Leave out the images; return the rest of the data exactly.

--- BEGIN RECORDS FOR THE EXERCISE ---

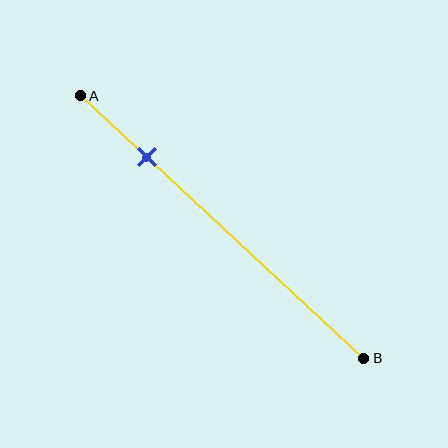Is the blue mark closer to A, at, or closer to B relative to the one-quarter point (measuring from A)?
The blue mark is approximately at the one-quarter point of segment AB.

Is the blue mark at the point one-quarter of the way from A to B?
Yes, the mark is approximately at the one-quarter point.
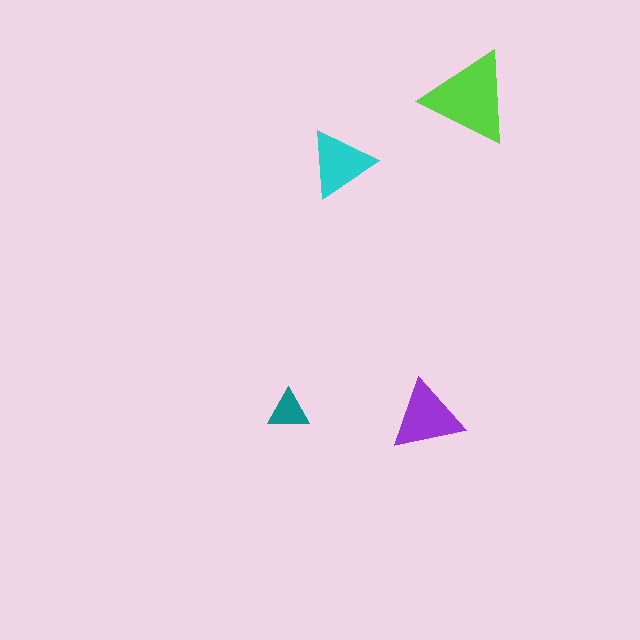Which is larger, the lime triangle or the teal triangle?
The lime one.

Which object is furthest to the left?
The teal triangle is leftmost.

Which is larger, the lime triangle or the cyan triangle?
The lime one.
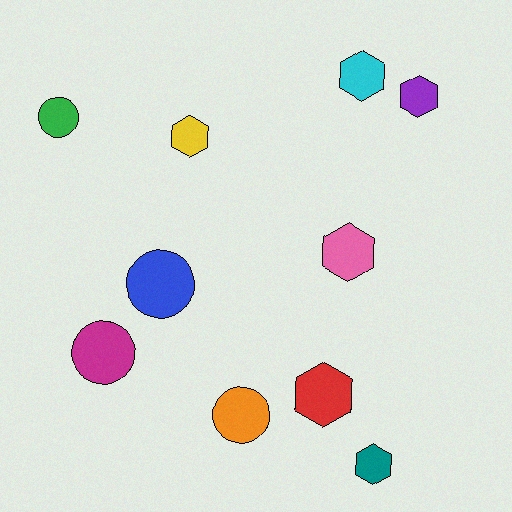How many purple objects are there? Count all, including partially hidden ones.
There is 1 purple object.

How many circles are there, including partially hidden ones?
There are 4 circles.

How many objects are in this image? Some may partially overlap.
There are 10 objects.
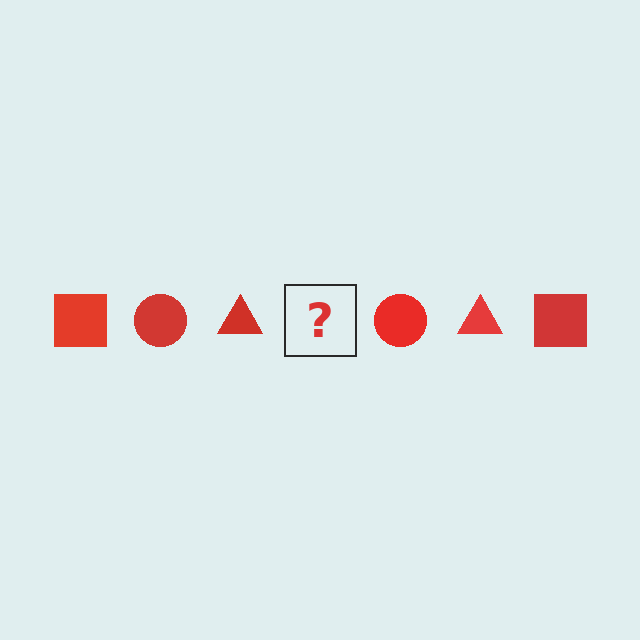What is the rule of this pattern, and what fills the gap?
The rule is that the pattern cycles through square, circle, triangle shapes in red. The gap should be filled with a red square.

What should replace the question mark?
The question mark should be replaced with a red square.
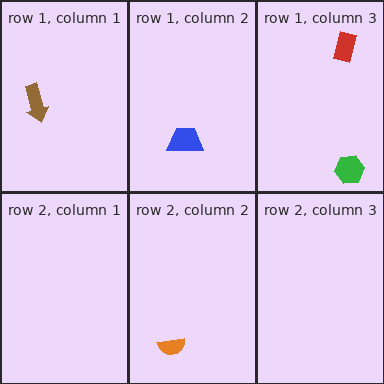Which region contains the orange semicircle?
The row 2, column 2 region.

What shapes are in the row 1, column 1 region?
The brown arrow.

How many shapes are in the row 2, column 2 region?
1.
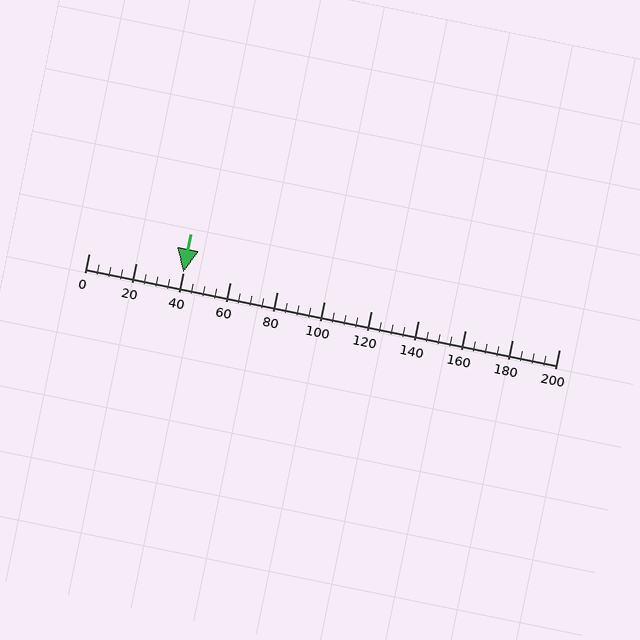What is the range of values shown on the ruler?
The ruler shows values from 0 to 200.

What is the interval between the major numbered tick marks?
The major tick marks are spaced 20 units apart.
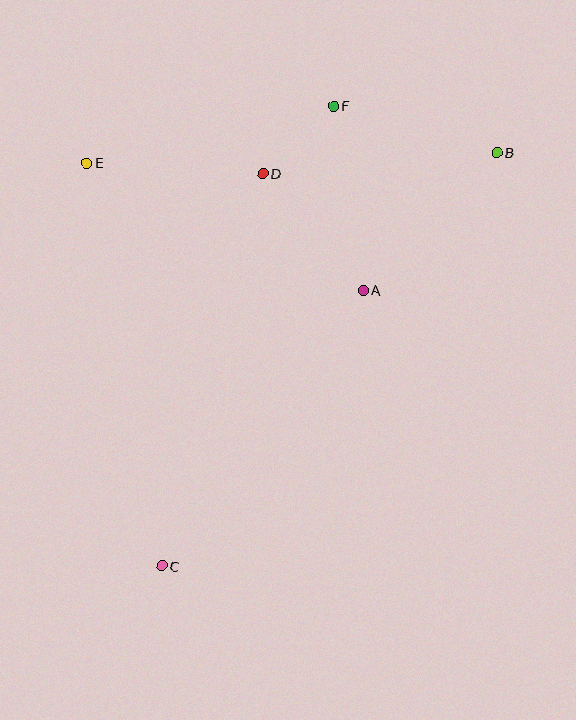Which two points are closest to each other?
Points D and F are closest to each other.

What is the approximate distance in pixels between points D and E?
The distance between D and E is approximately 177 pixels.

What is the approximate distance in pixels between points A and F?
The distance between A and F is approximately 187 pixels.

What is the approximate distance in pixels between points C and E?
The distance between C and E is approximately 410 pixels.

--- END RECORDS FOR THE EXERCISE ---

▸ **THE COMPLETED TASK**:
Is the blue mark closer to A, at, or closer to B relative to the one-quarter point (measuring from A)?
The blue mark is approximately at the one-quarter point of segment AB.

Is the blue mark at the point one-quarter of the way from A to B?
Yes, the mark is approximately at the one-quarter point.
Which is larger, the lime triangle or the teal triangle?
The lime one.

Which object is furthest to the left?
The teal triangle is leftmost.

Which is larger, the lime triangle or the cyan triangle?
The lime one.
How many purple objects are there? Count all, including partially hidden ones.
There is 1 purple object.

How many circles are there, including partially hidden ones?
There are 4 circles.

How many objects are in this image? Some may partially overlap.
There are 10 objects.
What is the rule of this pattern, and what fills the gap?
The rule is that the pattern cycles through square, circle, triangle shapes in red. The gap should be filled with a red square.

What should replace the question mark?
The question mark should be replaced with a red square.
Which region contains the orange semicircle?
The row 2, column 2 region.

What shapes are in the row 1, column 1 region?
The brown arrow.

How many shapes are in the row 2, column 2 region?
1.
What is the range of values shown on the ruler?
The ruler shows values from 0 to 200.

What is the interval between the major numbered tick marks?
The major tick marks are spaced 20 units apart.
Which two points are closest to each other?
Points D and F are closest to each other.

What is the approximate distance in pixels between points D and E?
The distance between D and E is approximately 177 pixels.

What is the approximate distance in pixels between points A and F?
The distance between A and F is approximately 187 pixels.

What is the approximate distance in pixels between points C and E?
The distance between C and E is approximately 410 pixels.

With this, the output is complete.